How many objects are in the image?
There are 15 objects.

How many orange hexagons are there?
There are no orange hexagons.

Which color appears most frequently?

* * * * *

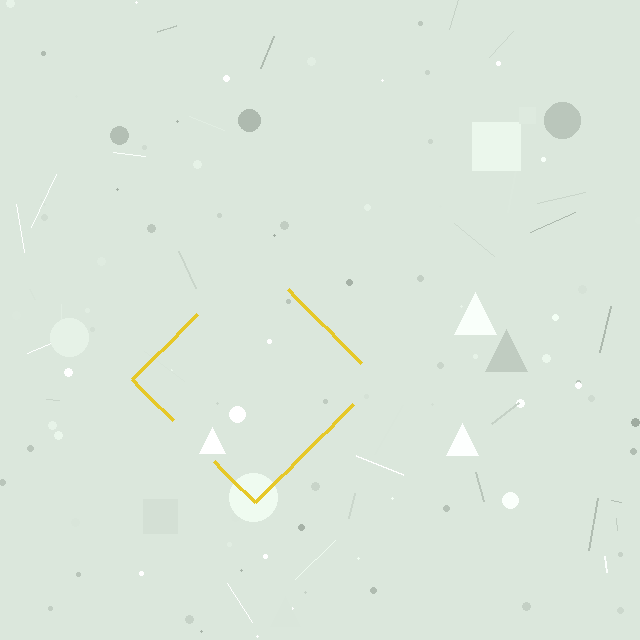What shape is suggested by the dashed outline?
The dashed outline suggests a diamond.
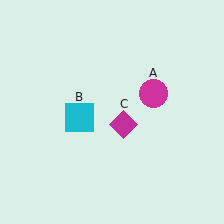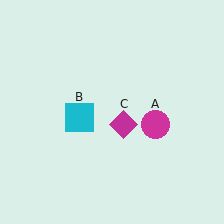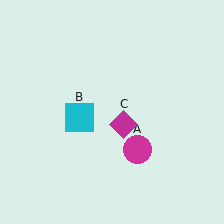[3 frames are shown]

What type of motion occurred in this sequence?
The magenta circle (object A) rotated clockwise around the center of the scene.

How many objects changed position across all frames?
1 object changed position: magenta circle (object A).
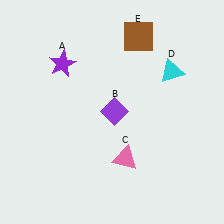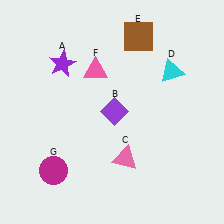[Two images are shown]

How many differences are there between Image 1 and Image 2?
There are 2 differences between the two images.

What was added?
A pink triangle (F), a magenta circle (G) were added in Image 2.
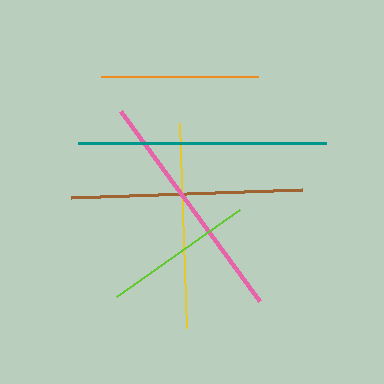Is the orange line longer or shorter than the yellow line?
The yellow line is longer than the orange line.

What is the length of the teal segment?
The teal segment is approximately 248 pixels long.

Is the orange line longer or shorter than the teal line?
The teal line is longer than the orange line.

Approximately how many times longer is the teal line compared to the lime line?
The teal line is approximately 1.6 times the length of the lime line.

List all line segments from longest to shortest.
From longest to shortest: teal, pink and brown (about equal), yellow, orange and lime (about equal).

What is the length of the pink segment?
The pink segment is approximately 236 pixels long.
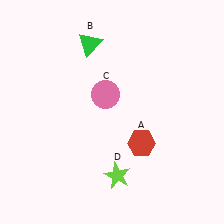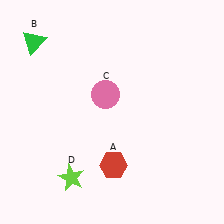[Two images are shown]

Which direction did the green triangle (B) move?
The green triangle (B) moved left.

* * * * *

## SHORT TASK
Starting at the line that contains "How many objects are in the image?" and stopping at the line that contains "Which color appears most frequently?", transcribe the lines exactly; both boundary lines are to be included.

## SOLUTION BELOW
How many objects are in the image?
There are 15 objects.

How many orange hexagons are there?
There are no orange hexagons.

Which color appears most frequently?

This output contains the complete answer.